Your instructions:
What needs reproducing is the run of lines in the data below starting at the line with "If the displaced" and ending at the line with "What shapes are layered on top of each other?", both ends included. Copy it exactly, without pictures, and add nothing.

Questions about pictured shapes
┄┄┄┄┄┄┄┄┄┄┄┄┄┄┄┄┄┄┄┄

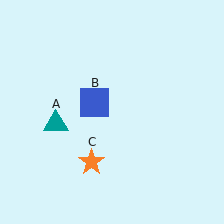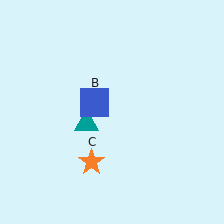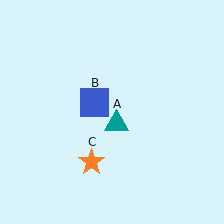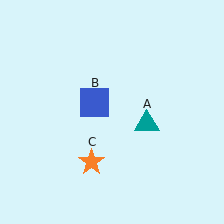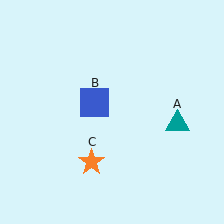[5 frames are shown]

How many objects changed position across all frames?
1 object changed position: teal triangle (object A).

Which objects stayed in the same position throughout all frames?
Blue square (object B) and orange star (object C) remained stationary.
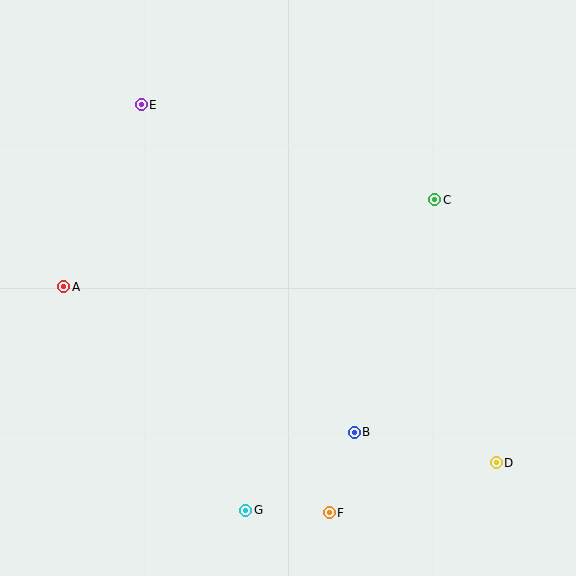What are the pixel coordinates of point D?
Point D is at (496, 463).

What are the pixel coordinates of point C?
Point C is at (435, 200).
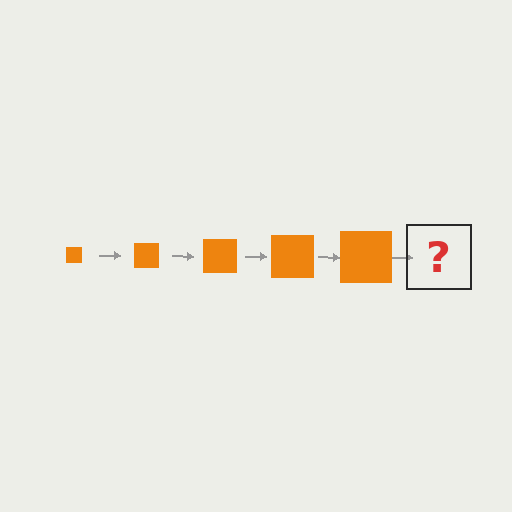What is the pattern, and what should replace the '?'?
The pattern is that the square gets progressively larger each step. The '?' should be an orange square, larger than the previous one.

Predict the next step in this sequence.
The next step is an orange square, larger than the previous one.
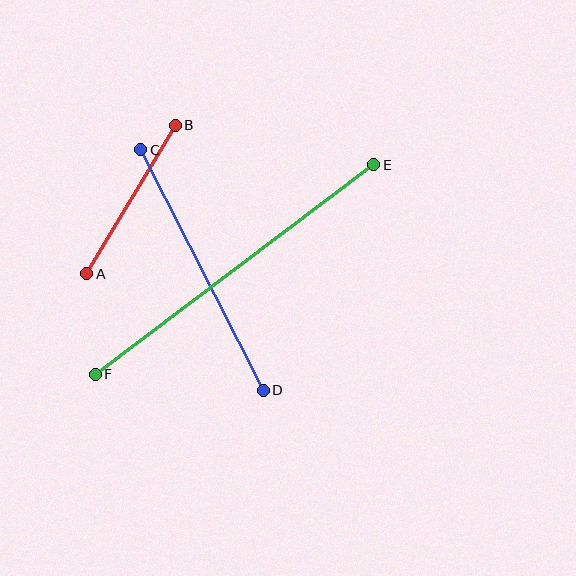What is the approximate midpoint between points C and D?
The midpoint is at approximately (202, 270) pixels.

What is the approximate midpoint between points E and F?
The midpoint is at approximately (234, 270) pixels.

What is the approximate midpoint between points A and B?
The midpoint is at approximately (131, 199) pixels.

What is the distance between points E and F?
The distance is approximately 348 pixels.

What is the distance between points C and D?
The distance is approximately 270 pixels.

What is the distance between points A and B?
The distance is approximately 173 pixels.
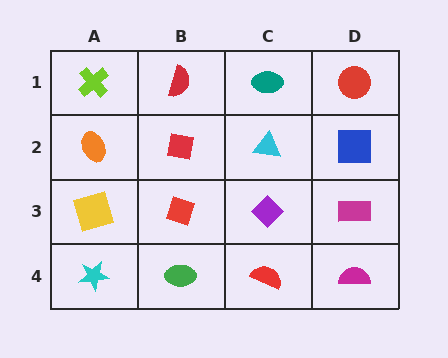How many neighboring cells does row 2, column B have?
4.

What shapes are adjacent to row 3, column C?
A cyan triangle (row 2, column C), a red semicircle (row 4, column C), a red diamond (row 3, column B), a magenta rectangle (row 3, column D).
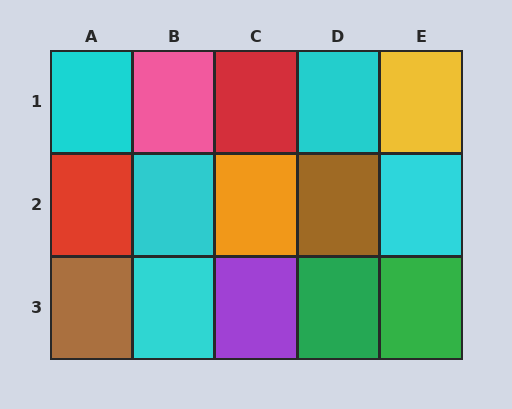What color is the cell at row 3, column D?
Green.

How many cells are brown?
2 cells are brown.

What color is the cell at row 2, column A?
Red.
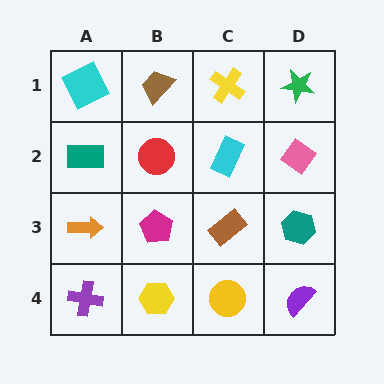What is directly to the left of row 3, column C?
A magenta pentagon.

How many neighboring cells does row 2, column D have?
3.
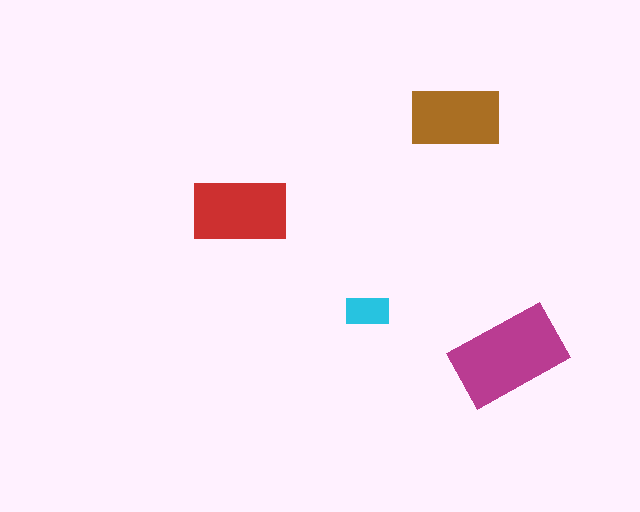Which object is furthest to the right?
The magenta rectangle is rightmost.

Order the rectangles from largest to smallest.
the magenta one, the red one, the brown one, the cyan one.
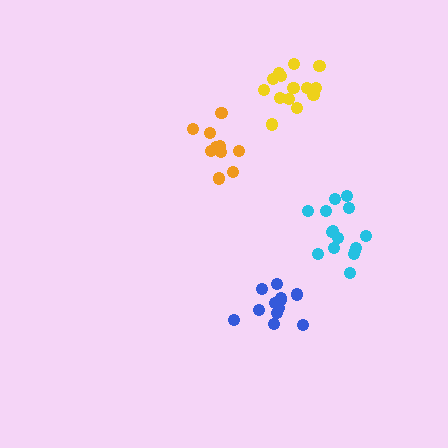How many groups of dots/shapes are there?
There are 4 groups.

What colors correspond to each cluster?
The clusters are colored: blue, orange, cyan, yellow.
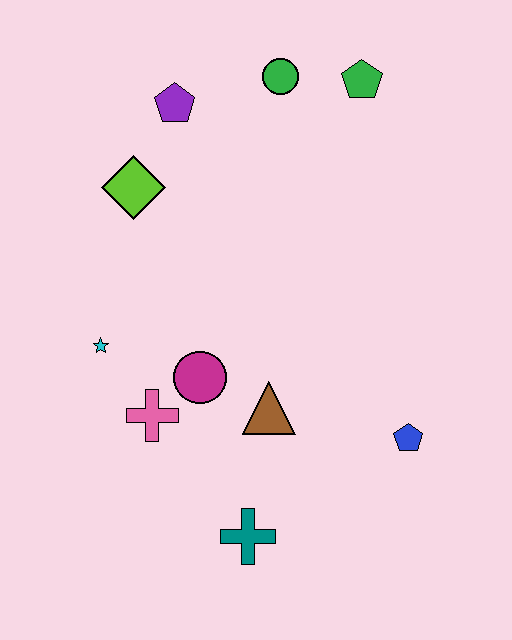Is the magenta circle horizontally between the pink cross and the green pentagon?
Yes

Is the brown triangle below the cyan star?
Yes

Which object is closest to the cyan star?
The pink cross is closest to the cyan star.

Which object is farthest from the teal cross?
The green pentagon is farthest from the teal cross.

┄┄┄┄┄┄┄┄┄┄┄┄┄┄┄┄┄┄┄┄

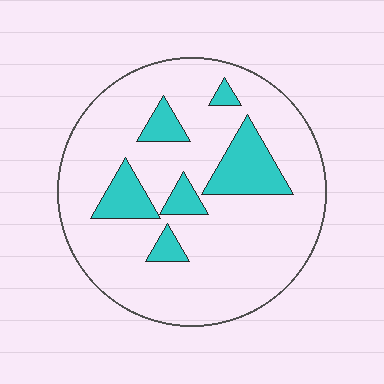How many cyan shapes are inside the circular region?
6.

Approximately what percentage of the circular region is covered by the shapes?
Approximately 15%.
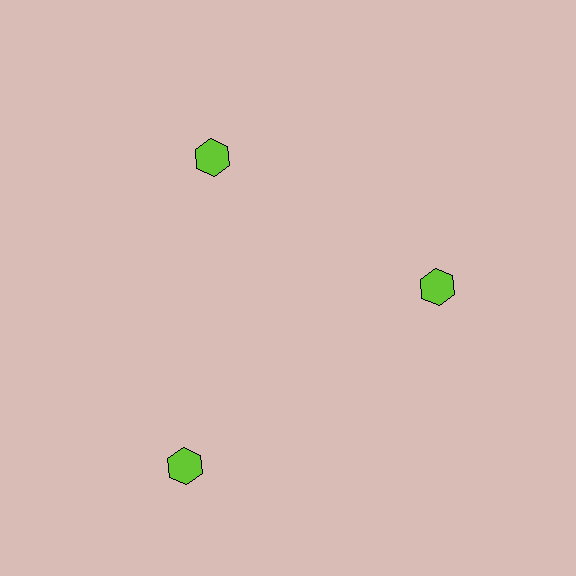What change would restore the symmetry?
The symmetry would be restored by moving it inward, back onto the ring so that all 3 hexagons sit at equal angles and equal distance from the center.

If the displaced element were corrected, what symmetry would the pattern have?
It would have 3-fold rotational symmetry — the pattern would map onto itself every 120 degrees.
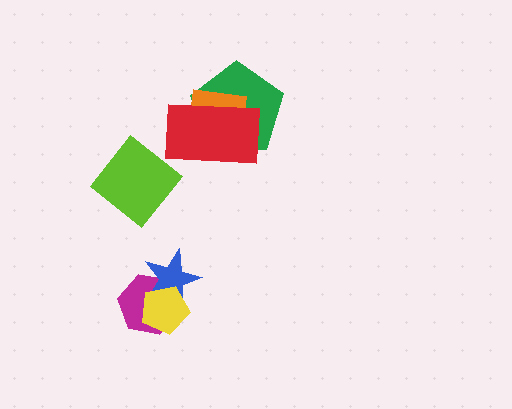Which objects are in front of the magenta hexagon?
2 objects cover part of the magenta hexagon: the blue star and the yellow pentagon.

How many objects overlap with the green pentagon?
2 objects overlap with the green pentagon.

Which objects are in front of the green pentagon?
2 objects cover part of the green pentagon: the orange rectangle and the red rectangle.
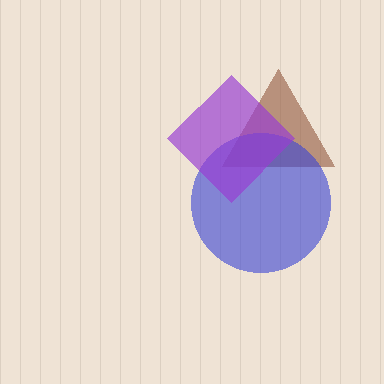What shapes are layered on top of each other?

┄┄┄┄┄┄┄┄┄┄┄┄┄┄┄┄┄┄┄┄

Written solution:
If the displaced element were corrected, what symmetry would the pattern have?
It would have 3-fold rotational symmetry — the pattern would map onto itself every 120 degrees.
Which objects are in front of the magenta hexagon?
2 objects cover part of the magenta hexagon: the blue star and the yellow pentagon.

How many objects overlap with the green pentagon?
2 objects overlap with the green pentagon.

Which objects are in front of the green pentagon?
2 objects cover part of the green pentagon: the orange rectangle and the red rectangle.
What shapes are layered on top of each other?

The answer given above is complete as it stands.